• _EXERCISE GOAL_
Pictures are to be left out; otherwise, copy exactly the lines from the line containing "Which circle has the largest area?" through the end of the data.

• _RECORD LIST_
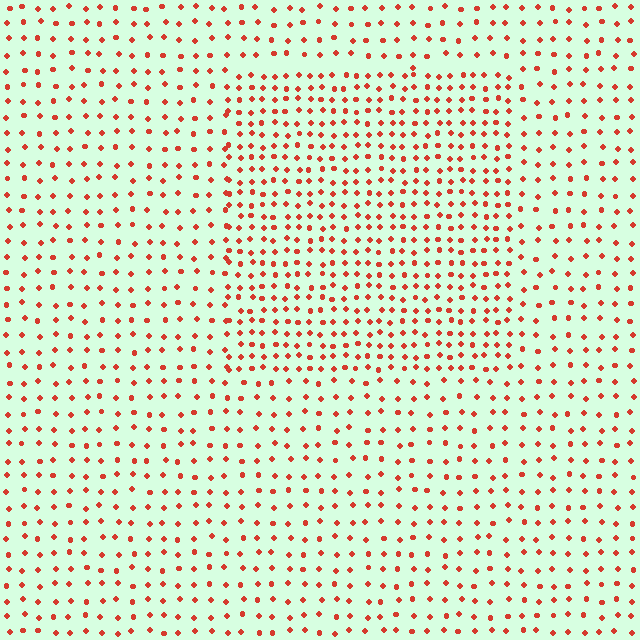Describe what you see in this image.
The image contains small red elements arranged at two different densities. A rectangle-shaped region is visible where the elements are more densely packed than the surrounding area.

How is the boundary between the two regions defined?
The boundary is defined by a change in element density (approximately 1.8x ratio). All elements are the same color, size, and shape.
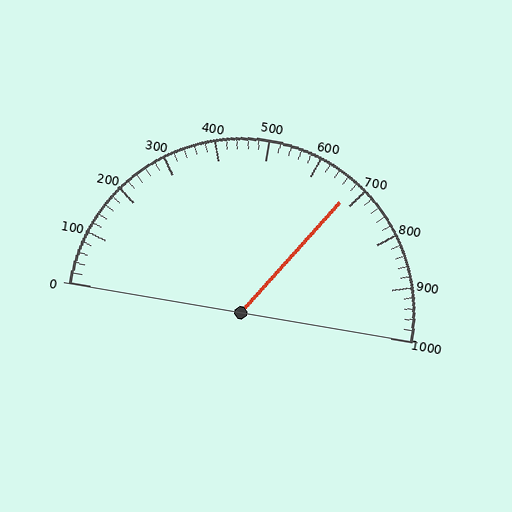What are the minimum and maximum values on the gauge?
The gauge ranges from 0 to 1000.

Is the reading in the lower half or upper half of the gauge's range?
The reading is in the upper half of the range (0 to 1000).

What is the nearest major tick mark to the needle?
The nearest major tick mark is 700.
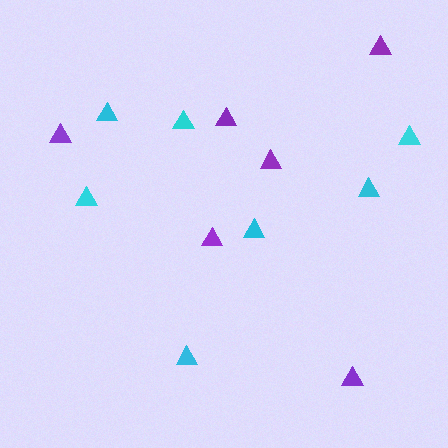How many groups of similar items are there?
There are 2 groups: one group of cyan triangles (7) and one group of purple triangles (6).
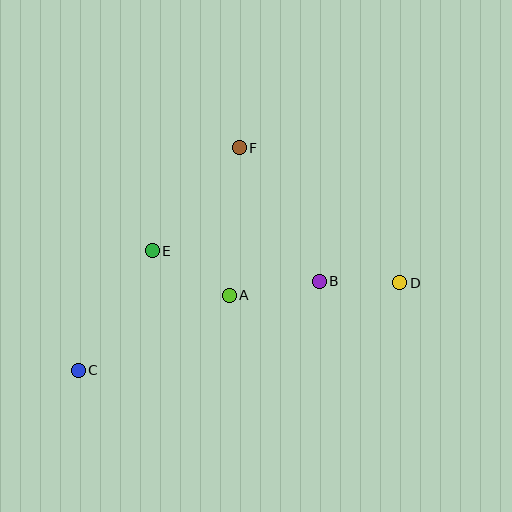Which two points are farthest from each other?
Points C and D are farthest from each other.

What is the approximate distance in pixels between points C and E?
The distance between C and E is approximately 140 pixels.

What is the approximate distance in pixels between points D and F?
The distance between D and F is approximately 210 pixels.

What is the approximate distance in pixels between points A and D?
The distance between A and D is approximately 171 pixels.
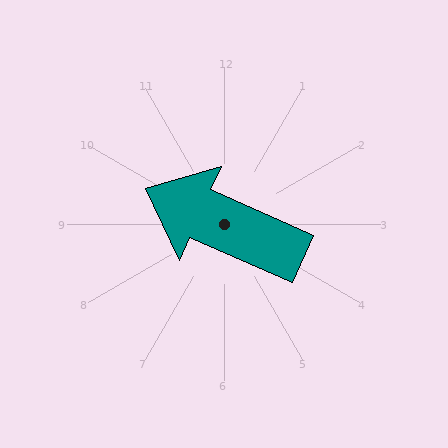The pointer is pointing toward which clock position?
Roughly 10 o'clock.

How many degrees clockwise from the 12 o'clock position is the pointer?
Approximately 294 degrees.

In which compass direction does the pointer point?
Northwest.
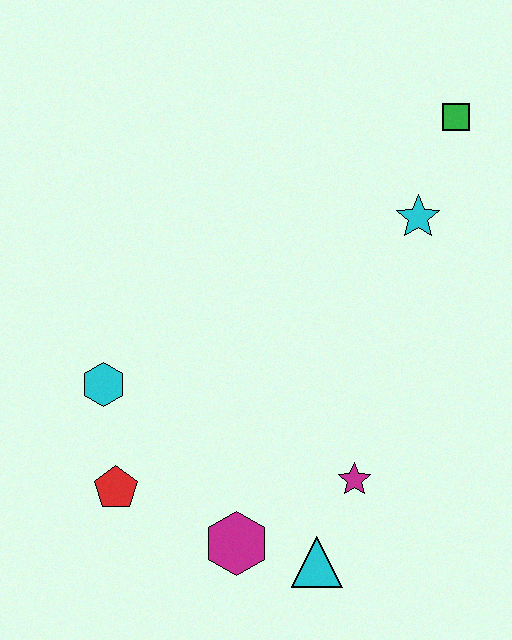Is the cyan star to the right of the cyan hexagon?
Yes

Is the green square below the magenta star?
No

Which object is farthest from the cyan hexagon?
The green square is farthest from the cyan hexagon.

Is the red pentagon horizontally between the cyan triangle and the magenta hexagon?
No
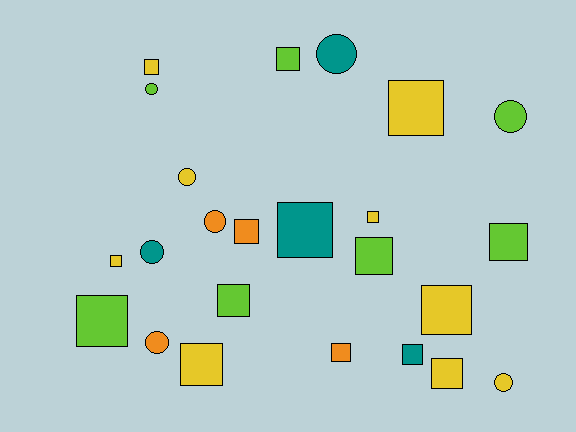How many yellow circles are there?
There are 2 yellow circles.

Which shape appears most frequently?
Square, with 16 objects.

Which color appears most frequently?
Yellow, with 9 objects.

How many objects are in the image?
There are 24 objects.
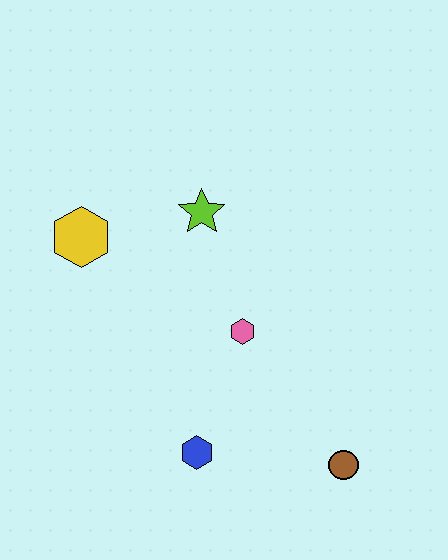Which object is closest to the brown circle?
The blue hexagon is closest to the brown circle.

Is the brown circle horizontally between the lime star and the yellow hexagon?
No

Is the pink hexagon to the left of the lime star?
No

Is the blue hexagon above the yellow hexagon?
No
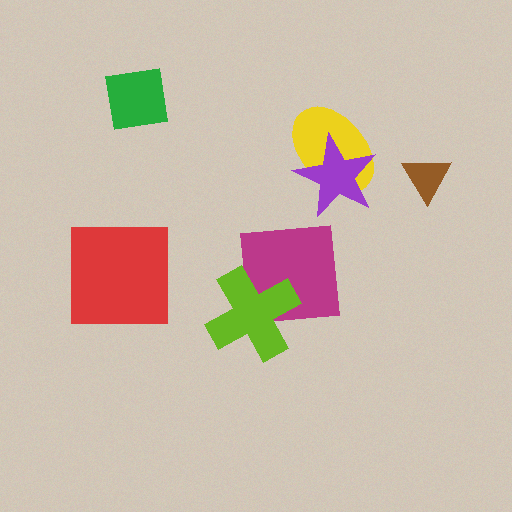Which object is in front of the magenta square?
The lime cross is in front of the magenta square.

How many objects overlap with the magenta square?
1 object overlaps with the magenta square.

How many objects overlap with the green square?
0 objects overlap with the green square.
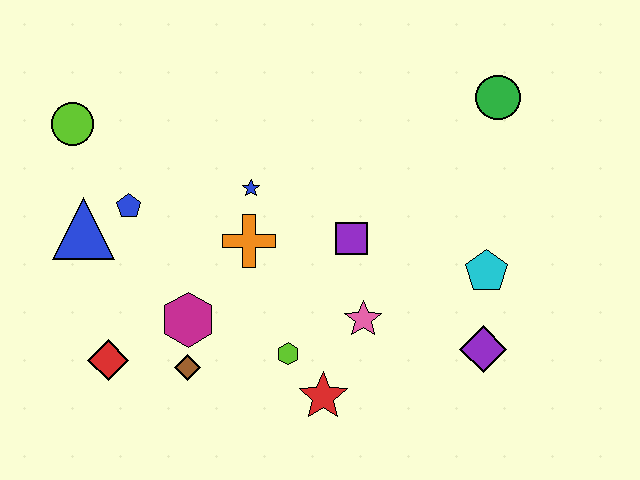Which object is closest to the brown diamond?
The magenta hexagon is closest to the brown diamond.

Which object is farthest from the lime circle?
The purple diamond is farthest from the lime circle.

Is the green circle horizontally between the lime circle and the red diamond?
No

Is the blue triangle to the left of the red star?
Yes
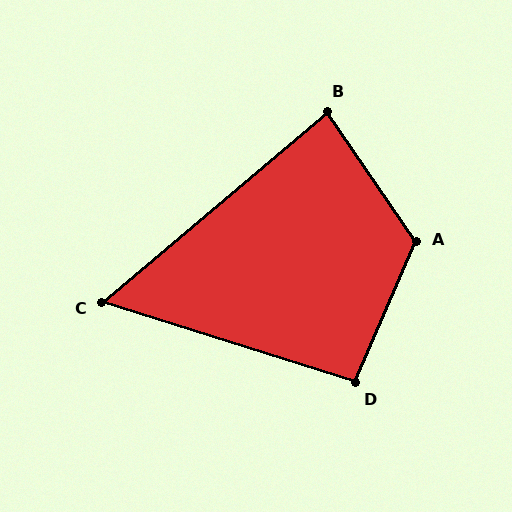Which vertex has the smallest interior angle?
C, at approximately 58 degrees.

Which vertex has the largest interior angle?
A, at approximately 122 degrees.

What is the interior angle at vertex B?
Approximately 84 degrees (acute).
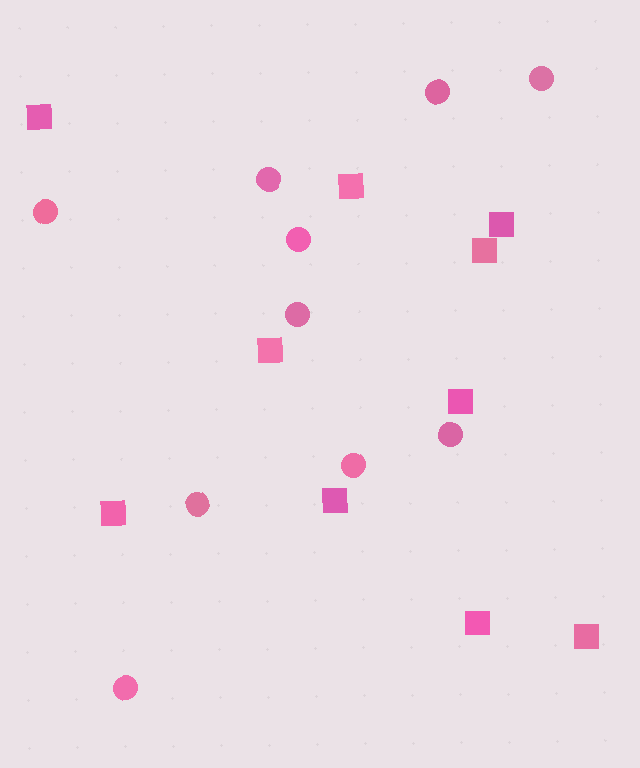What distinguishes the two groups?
There are 2 groups: one group of squares (10) and one group of circles (10).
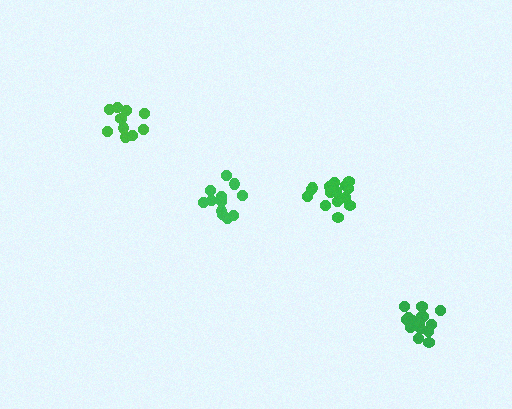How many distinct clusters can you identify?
There are 4 distinct clusters.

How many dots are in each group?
Group 1: 15 dots, Group 2: 15 dots, Group 3: 12 dots, Group 4: 10 dots (52 total).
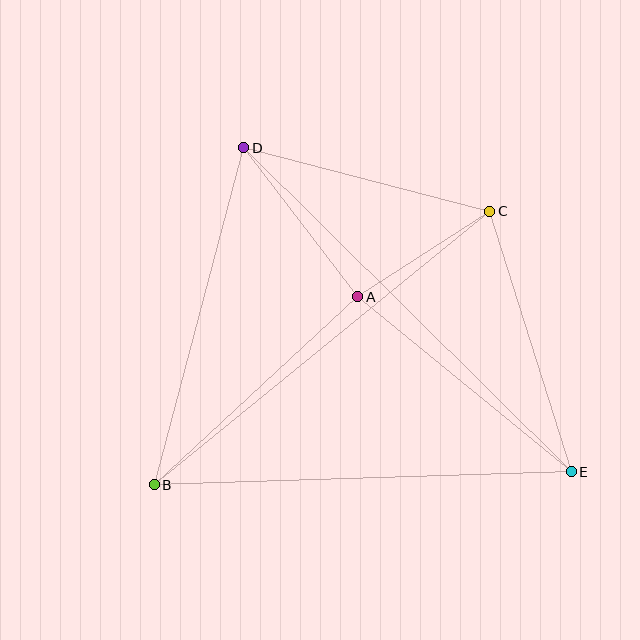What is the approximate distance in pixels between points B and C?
The distance between B and C is approximately 433 pixels.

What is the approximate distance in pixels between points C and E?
The distance between C and E is approximately 273 pixels.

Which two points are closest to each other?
Points A and C are closest to each other.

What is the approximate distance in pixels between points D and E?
The distance between D and E is approximately 461 pixels.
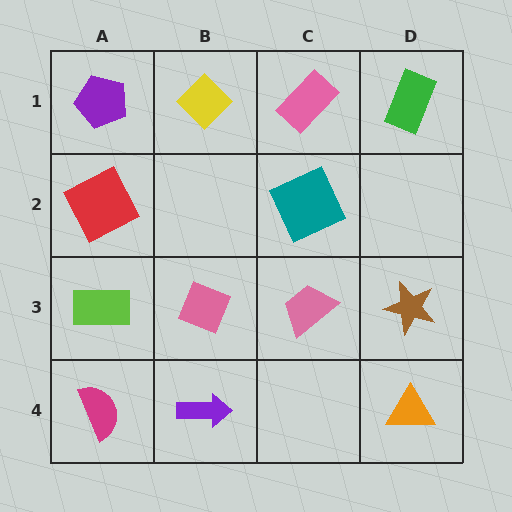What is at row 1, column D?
A green rectangle.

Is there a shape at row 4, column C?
No, that cell is empty.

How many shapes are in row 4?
3 shapes.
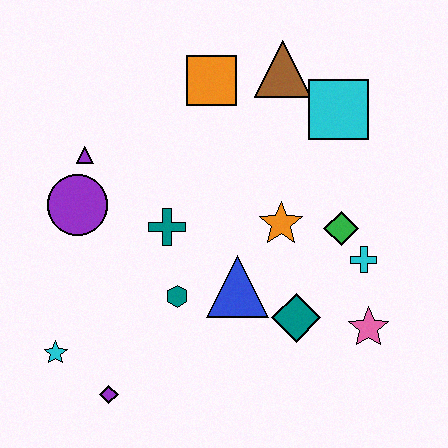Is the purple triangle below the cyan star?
No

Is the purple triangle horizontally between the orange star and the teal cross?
No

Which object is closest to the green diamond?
The cyan cross is closest to the green diamond.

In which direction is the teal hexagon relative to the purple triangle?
The teal hexagon is below the purple triangle.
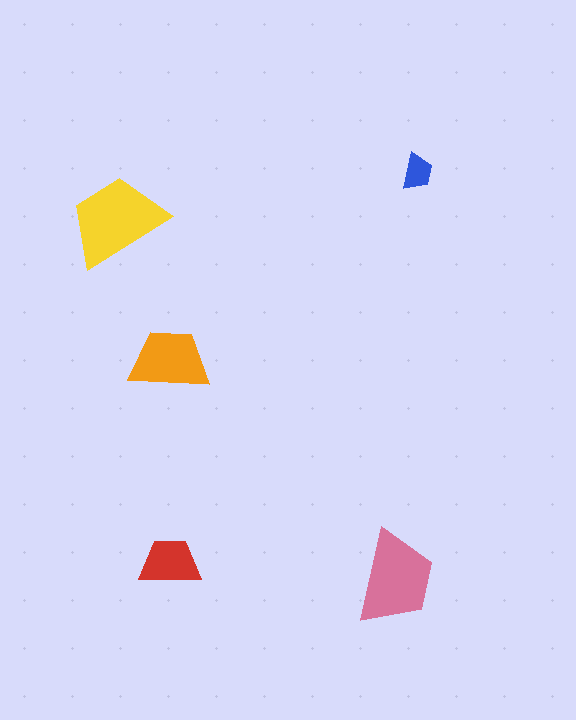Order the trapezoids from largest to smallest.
the yellow one, the pink one, the orange one, the red one, the blue one.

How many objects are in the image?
There are 5 objects in the image.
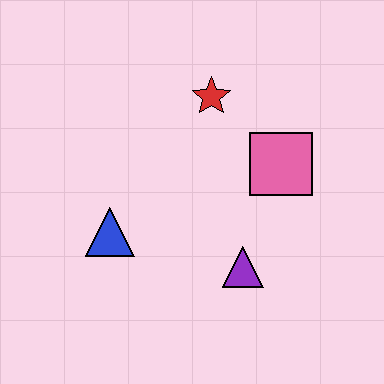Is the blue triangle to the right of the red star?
No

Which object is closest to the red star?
The pink square is closest to the red star.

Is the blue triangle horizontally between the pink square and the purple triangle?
No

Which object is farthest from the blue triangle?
The pink square is farthest from the blue triangle.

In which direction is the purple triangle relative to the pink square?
The purple triangle is below the pink square.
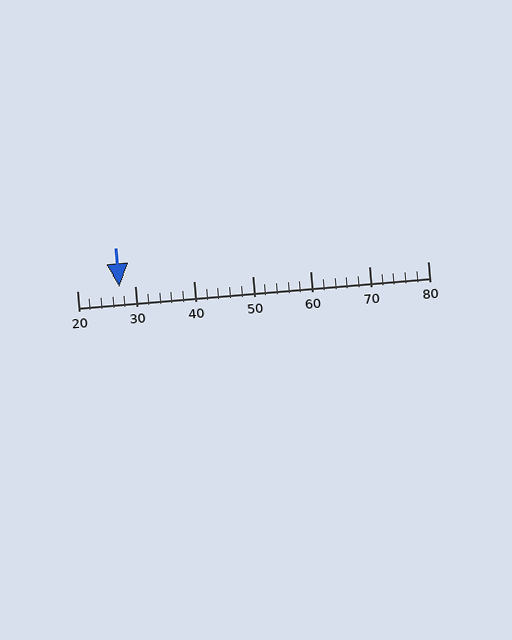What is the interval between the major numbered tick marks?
The major tick marks are spaced 10 units apart.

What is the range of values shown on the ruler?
The ruler shows values from 20 to 80.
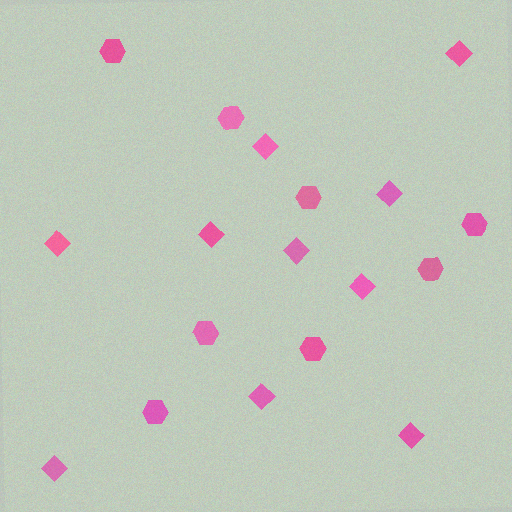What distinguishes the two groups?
There are 2 groups: one group of hexagons (8) and one group of diamonds (10).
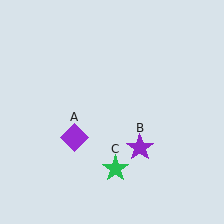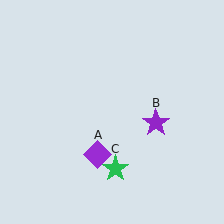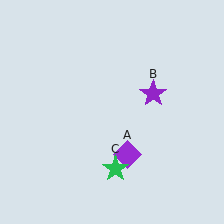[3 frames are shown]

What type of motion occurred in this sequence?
The purple diamond (object A), purple star (object B) rotated counterclockwise around the center of the scene.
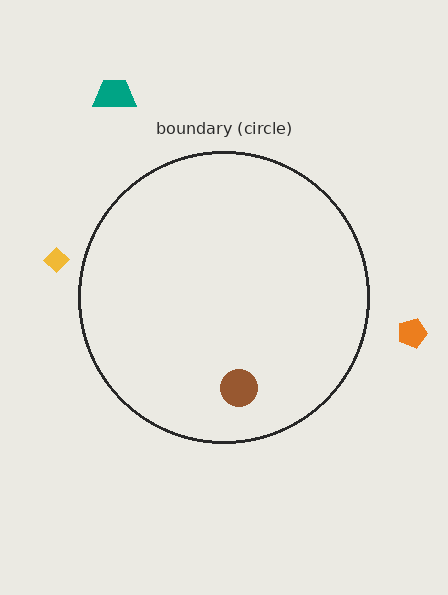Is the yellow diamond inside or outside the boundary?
Outside.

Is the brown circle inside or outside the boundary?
Inside.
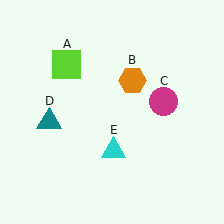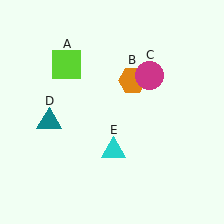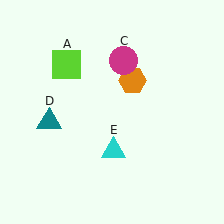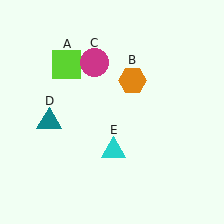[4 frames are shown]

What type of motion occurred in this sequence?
The magenta circle (object C) rotated counterclockwise around the center of the scene.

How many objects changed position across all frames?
1 object changed position: magenta circle (object C).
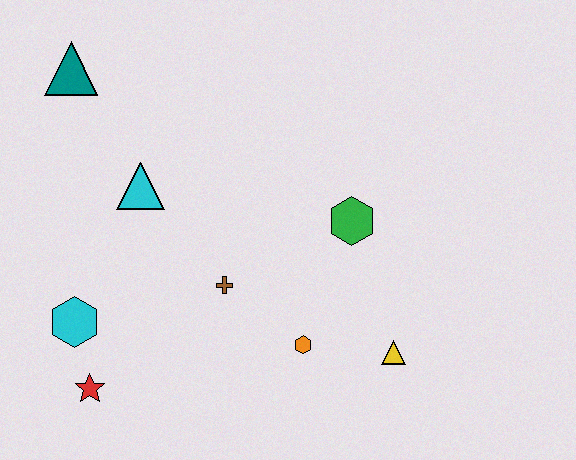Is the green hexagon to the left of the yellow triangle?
Yes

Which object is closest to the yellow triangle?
The orange hexagon is closest to the yellow triangle.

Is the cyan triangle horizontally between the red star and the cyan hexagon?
No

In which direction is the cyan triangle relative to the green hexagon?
The cyan triangle is to the left of the green hexagon.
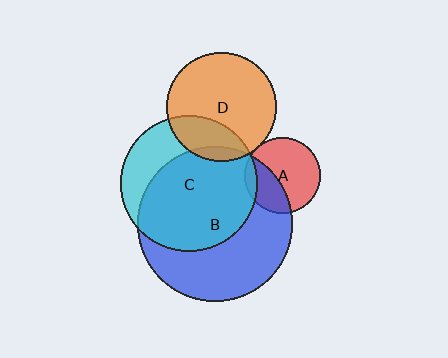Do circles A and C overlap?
Yes.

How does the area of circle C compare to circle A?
Approximately 3.3 times.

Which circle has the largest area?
Circle B (blue).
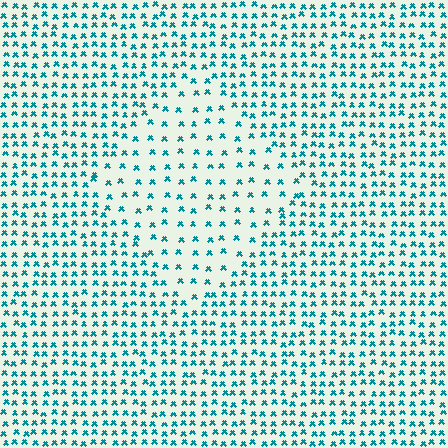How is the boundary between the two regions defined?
The boundary is defined by a change in element density (approximately 2.1x ratio). All elements are the same color, size, and shape.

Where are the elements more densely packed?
The elements are more densely packed outside the diamond boundary.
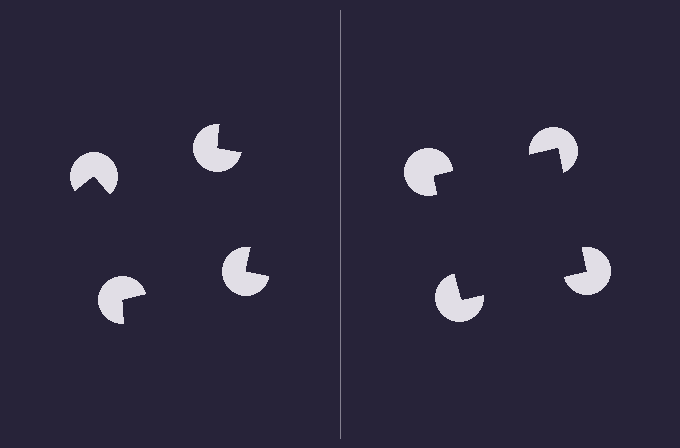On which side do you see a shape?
An illusory square appears on the right side. On the left side the wedge cuts are rotated, so no coherent shape forms.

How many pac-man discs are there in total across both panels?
8 — 4 on each side.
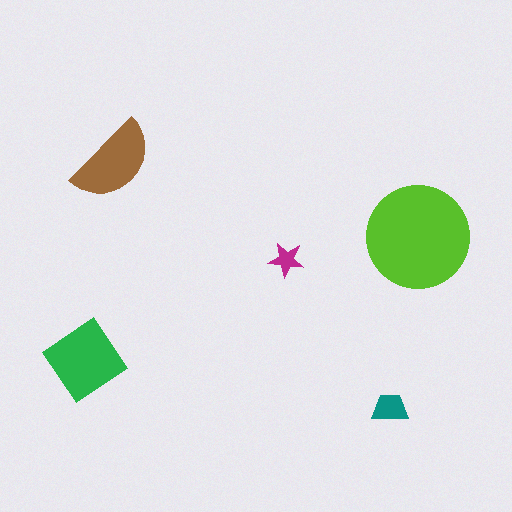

• _EXERCISE OUTPUT_
Which circle has the largest area?
Circle B (blue).
How is the boundary between the two regions defined?
The boundary is defined by a change in element density (approximately 2.1x ratio). All elements are the same color, size, and shape.

Where are the elements more densely packed?
The elements are more densely packed outside the diamond boundary.
On which side do you see a shape?
An illusory square appears on the right side. On the left side the wedge cuts are rotated, so no coherent shape forms.

How many pac-man discs are there in total across both panels?
8 — 4 on each side.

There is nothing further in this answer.